Copy the data precisely, character for character, and leave out every picture.

Records for this task

-- begin --

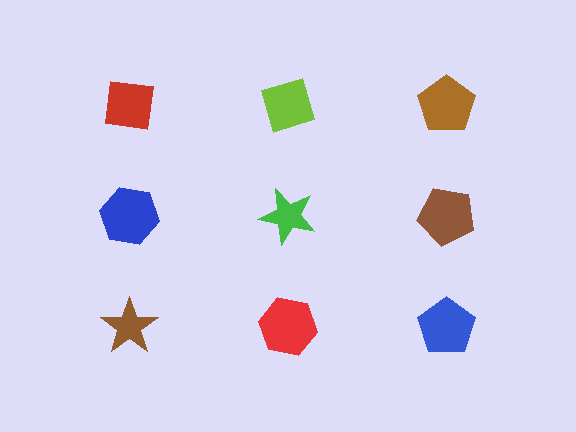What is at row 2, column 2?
A green star.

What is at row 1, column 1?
A red square.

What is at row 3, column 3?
A blue pentagon.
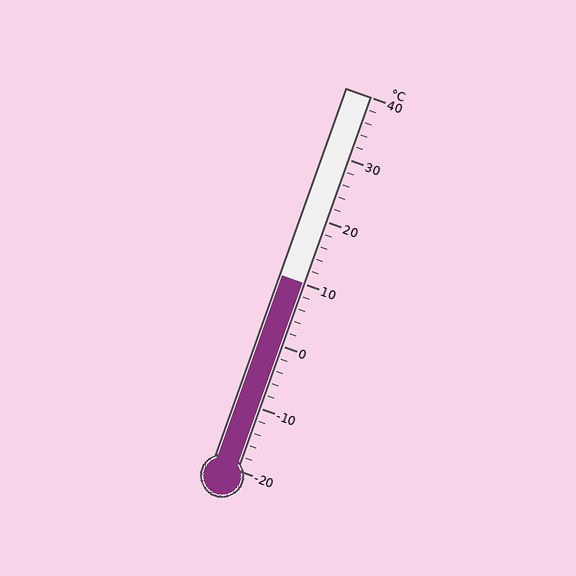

-- end --

Final answer
What is at row 2, column 2?
A green star.

What is at row 1, column 1?
A red square.

What is at row 3, column 3?
A blue pentagon.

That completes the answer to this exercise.